* Exercise brief
Please transcribe the listing below in full and word for word, without its pictures.

• • • • • • •

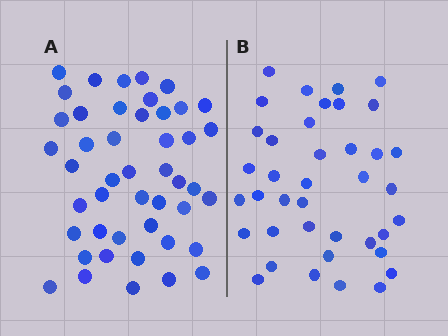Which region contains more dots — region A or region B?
Region A (the left region) has more dots.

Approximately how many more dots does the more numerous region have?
Region A has roughly 8 or so more dots than region B.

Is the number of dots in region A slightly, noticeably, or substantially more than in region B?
Region A has only slightly more — the two regions are fairly close. The ratio is roughly 1.2 to 1.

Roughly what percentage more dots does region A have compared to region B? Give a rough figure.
About 20% more.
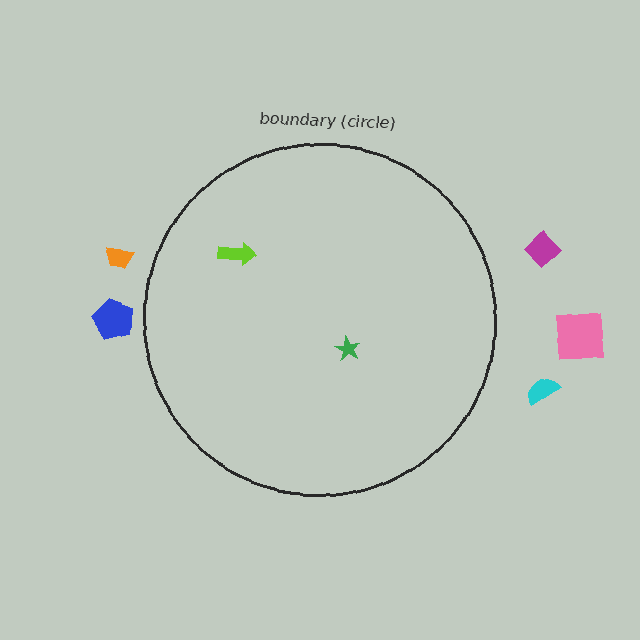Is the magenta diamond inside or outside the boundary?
Outside.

• • • • • • •

* Answer for this exercise
Which region contains more dots — region A or region B?
Region A (the left region) has more dots.

Approximately how many more dots does the more numerous region have?
Region A has roughly 8 or so more dots than region B.

Is the number of dots in region A slightly, noticeably, or substantially more than in region B?
Region A has only slightly more — the two regions are fairly close. The ratio is roughly 1.2 to 1.

Roughly what percentage more dots does region A have compared to region B? Give a rough figure.
About 20% more.
Is the magenta diamond inside or outside the boundary?
Outside.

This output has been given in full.